» Geometric perception data:
↓↓↓

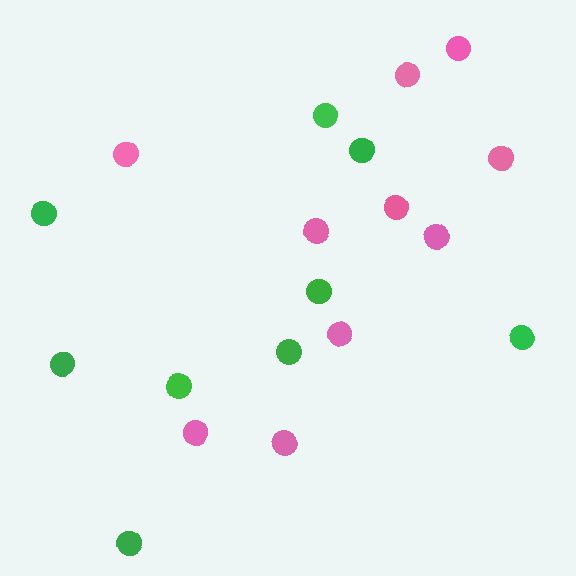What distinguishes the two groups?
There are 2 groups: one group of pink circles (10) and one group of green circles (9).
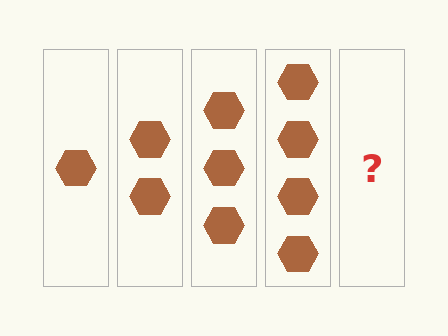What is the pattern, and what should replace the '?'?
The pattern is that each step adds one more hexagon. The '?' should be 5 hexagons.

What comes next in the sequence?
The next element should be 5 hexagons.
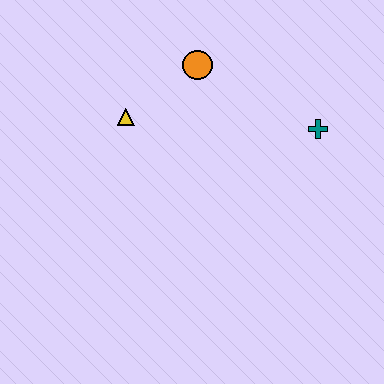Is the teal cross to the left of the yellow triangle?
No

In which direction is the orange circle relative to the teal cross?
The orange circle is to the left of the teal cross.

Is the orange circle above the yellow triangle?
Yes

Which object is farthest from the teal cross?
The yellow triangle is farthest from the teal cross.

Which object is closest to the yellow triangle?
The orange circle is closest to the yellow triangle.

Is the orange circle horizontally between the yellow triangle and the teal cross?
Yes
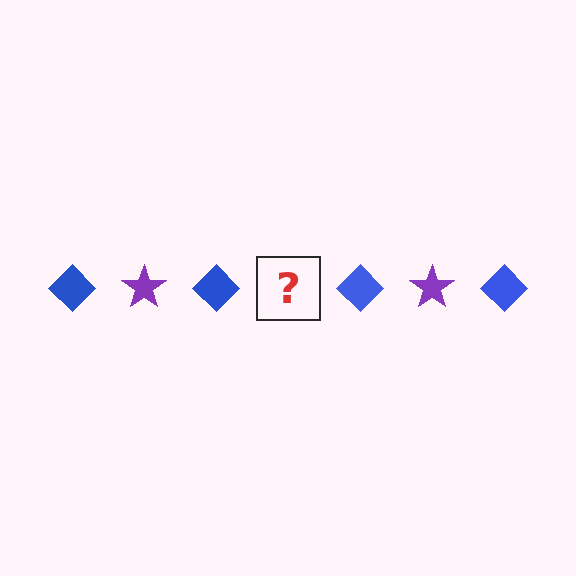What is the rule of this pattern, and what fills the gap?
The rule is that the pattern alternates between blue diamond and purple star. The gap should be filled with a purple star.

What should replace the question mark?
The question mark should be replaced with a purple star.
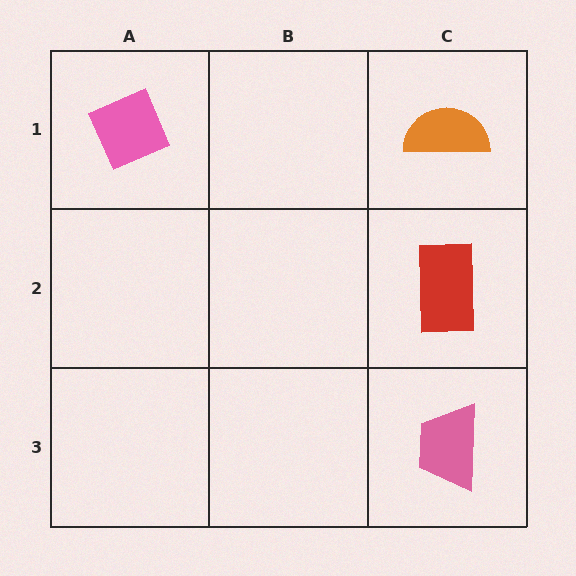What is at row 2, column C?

↑↑↑

Except for the pictures, copy the material above exactly.

» Output below:
What distinguishes the two groups?
There are 2 groups: one group of pink circles (10) and one group of green circles (9).
What is the pattern, and what should replace the '?'?
The pattern is that each step adds one more hexagon. The '?' should be 5 hexagons.

What comes next in the sequence?
The next element should be 5 hexagons.
Is the teal cross to the left of the yellow triangle?
No

In which direction is the orange circle relative to the teal cross?
The orange circle is to the left of the teal cross.

Is the orange circle above the yellow triangle?
Yes

Which object is farthest from the teal cross?
The yellow triangle is farthest from the teal cross.

Which object is closest to the yellow triangle?
The orange circle is closest to the yellow triangle.

Is the orange circle horizontally between the yellow triangle and the teal cross?
Yes
What is the rule of this pattern, and what fills the gap?
The rule is that the pattern alternates between blue diamond and purple star. The gap should be filled with a purple star.

What should replace the question mark?
The question mark should be replaced with a purple star.
What is at row 2, column C?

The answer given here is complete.